> **TASK GOAL**: Only the lines from the one containing "How many cyan" through the end of the material are to be echoed, each exactly as it appears.

"""

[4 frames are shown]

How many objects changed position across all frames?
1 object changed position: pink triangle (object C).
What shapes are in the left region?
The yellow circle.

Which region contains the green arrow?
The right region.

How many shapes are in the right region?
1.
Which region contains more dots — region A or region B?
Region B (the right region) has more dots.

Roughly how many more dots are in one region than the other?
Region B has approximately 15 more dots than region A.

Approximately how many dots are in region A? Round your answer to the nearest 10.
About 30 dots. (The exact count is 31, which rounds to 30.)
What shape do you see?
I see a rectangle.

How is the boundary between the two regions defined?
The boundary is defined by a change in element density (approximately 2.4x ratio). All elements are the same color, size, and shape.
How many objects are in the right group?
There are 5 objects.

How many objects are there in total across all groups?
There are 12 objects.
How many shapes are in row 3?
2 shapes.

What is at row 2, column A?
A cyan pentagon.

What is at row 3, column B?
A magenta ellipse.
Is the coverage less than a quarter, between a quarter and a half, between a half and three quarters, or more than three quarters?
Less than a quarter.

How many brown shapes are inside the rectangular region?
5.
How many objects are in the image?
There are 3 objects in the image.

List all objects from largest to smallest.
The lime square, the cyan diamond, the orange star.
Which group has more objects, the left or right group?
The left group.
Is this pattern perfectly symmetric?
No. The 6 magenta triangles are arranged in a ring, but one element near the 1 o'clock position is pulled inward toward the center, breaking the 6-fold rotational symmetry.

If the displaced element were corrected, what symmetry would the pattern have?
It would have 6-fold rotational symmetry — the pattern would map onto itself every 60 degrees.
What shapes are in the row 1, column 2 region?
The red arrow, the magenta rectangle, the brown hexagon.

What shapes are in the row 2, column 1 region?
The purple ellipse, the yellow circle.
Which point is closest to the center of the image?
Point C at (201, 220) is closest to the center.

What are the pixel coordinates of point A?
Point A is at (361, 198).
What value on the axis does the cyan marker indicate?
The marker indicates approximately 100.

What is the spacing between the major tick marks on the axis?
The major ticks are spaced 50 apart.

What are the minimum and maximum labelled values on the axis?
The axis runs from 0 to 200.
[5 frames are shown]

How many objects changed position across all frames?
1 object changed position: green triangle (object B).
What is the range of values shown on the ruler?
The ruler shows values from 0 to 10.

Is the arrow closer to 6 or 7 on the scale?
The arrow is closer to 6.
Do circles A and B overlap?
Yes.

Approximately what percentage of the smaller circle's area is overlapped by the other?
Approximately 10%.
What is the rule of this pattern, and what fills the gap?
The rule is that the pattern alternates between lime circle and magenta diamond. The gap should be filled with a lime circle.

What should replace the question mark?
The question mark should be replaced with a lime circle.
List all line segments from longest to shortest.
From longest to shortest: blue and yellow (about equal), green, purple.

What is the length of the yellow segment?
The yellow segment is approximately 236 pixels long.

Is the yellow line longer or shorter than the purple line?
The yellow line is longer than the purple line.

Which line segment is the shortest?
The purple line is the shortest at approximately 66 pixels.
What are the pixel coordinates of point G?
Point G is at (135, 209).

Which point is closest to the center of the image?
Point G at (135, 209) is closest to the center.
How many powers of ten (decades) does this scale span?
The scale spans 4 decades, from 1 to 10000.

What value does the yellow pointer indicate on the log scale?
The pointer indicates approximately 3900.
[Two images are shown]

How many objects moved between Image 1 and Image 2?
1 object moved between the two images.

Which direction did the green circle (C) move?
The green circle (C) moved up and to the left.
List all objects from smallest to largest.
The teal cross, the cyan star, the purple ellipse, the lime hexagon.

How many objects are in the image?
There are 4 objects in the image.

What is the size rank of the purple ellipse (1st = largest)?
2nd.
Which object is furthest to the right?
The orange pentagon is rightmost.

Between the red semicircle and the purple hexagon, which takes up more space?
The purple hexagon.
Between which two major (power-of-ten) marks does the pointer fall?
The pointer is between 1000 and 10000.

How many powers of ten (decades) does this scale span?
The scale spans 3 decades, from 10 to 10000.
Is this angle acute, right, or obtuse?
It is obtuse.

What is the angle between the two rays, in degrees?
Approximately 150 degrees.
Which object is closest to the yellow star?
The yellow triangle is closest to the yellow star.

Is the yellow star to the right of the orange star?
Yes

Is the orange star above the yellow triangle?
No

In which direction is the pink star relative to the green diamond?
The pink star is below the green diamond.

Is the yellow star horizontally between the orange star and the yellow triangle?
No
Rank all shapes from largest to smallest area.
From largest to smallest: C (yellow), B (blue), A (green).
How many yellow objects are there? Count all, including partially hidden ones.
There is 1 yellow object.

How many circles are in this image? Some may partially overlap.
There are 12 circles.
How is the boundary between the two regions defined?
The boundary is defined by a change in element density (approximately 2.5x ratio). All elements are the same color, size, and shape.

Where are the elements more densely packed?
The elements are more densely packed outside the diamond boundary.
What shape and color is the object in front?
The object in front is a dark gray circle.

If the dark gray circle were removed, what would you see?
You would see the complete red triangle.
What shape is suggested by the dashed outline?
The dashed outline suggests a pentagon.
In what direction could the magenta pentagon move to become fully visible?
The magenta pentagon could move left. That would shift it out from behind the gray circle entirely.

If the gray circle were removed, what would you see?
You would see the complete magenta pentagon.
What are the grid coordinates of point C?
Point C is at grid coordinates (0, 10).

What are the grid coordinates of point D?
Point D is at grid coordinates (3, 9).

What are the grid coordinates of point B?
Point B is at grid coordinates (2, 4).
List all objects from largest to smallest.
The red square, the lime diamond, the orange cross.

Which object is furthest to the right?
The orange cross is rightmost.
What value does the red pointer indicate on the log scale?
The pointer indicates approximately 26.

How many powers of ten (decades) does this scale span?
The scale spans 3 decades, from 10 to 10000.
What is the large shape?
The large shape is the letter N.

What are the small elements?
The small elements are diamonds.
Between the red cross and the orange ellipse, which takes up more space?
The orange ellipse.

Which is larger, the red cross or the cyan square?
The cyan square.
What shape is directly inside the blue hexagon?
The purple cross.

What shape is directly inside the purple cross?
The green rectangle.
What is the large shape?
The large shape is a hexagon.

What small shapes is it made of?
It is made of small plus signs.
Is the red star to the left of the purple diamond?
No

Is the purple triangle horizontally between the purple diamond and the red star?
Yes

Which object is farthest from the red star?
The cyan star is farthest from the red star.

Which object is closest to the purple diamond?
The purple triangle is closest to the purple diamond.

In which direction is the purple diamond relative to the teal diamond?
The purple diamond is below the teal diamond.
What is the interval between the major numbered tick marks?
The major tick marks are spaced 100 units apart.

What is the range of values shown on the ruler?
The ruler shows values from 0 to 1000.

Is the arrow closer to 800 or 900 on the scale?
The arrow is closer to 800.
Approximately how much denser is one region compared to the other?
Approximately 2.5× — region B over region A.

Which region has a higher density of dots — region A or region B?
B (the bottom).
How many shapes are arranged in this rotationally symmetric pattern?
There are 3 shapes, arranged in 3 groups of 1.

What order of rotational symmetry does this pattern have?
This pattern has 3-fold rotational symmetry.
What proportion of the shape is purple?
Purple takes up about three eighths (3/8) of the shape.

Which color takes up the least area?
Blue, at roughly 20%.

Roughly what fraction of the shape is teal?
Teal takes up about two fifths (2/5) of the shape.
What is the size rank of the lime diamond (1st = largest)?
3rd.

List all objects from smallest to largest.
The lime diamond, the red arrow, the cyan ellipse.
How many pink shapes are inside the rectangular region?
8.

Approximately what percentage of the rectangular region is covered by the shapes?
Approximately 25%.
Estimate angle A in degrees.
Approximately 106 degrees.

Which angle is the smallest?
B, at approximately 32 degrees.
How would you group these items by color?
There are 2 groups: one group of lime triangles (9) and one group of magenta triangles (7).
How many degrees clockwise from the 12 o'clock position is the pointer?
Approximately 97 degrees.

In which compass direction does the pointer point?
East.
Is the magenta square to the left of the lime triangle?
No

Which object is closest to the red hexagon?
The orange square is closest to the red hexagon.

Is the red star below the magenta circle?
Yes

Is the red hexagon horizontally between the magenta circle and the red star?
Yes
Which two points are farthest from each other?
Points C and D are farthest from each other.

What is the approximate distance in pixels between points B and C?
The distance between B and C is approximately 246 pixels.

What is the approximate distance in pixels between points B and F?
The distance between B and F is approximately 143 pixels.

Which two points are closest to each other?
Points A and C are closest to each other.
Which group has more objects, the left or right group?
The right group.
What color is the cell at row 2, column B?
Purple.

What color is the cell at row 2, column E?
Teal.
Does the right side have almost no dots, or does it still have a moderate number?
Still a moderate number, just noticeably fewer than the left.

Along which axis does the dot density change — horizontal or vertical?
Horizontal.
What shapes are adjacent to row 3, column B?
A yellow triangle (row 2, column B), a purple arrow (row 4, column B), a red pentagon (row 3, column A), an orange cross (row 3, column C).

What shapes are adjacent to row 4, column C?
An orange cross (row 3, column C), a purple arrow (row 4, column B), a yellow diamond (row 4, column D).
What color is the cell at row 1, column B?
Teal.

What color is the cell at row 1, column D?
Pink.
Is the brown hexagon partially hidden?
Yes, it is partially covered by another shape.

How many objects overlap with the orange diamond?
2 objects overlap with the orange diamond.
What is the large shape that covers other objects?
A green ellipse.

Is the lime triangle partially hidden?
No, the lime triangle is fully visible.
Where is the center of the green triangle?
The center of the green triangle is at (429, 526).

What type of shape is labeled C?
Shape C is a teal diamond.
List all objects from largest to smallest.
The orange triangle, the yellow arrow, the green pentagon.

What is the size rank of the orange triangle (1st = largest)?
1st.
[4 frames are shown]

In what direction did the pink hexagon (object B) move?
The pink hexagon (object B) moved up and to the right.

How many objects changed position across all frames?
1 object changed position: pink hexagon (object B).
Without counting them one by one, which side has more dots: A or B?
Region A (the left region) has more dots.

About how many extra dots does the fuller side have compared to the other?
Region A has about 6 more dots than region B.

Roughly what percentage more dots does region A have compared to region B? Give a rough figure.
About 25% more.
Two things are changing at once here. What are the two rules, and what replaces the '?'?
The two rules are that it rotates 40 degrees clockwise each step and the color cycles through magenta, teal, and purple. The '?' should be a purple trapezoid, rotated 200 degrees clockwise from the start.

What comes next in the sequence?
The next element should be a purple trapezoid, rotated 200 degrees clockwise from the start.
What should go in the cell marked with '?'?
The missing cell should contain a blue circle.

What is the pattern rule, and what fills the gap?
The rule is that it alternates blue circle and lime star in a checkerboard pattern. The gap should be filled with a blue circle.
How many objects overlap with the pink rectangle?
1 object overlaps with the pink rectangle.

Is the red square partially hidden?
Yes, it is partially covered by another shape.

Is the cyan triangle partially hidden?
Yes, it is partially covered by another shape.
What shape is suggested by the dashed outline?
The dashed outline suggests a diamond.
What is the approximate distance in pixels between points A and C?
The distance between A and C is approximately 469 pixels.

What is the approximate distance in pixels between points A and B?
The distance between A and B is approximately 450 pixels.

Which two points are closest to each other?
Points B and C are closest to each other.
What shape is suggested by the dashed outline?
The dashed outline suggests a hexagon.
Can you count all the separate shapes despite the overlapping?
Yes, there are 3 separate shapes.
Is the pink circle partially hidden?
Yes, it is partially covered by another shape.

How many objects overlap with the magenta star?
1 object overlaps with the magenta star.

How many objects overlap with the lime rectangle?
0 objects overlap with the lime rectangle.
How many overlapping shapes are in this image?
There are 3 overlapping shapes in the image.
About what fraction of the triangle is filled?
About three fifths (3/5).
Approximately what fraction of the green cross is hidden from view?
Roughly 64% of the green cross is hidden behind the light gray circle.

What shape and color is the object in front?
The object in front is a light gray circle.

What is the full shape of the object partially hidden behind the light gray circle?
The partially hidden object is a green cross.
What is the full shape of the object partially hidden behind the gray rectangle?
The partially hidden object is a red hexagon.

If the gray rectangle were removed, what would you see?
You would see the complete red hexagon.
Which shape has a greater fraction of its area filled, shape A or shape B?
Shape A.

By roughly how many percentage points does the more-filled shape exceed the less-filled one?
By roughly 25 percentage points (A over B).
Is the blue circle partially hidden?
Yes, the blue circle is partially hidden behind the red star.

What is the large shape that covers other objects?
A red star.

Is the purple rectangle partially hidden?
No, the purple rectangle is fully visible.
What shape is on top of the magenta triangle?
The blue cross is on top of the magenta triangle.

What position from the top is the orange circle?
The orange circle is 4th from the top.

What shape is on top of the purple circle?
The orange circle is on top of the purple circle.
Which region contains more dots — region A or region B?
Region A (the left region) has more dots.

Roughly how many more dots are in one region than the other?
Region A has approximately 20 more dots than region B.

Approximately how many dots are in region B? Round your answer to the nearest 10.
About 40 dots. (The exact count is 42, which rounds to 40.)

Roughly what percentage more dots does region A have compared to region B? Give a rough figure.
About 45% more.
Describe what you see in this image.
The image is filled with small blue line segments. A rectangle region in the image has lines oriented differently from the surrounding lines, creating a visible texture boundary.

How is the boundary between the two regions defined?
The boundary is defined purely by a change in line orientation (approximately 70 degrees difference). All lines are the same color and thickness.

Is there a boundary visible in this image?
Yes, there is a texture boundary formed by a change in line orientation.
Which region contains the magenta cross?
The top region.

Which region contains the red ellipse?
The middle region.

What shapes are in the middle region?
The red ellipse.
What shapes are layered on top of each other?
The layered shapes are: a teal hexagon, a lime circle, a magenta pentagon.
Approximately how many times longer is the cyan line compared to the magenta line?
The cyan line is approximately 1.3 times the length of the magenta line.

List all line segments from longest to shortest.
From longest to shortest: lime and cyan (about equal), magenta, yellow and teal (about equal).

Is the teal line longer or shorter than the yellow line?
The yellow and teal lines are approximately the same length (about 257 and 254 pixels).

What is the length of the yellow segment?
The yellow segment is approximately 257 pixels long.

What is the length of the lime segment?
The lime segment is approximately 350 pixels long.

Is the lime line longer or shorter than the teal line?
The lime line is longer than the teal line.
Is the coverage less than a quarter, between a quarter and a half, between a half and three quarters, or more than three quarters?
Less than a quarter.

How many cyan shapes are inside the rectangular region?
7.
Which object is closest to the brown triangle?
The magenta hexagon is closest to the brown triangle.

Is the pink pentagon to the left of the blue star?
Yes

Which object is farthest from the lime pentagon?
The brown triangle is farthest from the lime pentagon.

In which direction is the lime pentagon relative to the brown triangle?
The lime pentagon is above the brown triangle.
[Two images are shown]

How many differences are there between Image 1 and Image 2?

"""

> **EXERCISE OUTPUT**:
How many cyan shapes are inside the rectangular region?
7.
Which object is closest to the brown triangle?
The magenta hexagon is closest to the brown triangle.

Is the pink pentagon to the left of the blue star?
Yes

Which object is farthest from the lime pentagon?
The brown triangle is farthest from the lime pentagon.

In which direction is the lime pentagon relative to the brown triangle?
The lime pentagon is above the brown triangle.
[Two images are shown]

How many differences are there between Image 1 and Image 2?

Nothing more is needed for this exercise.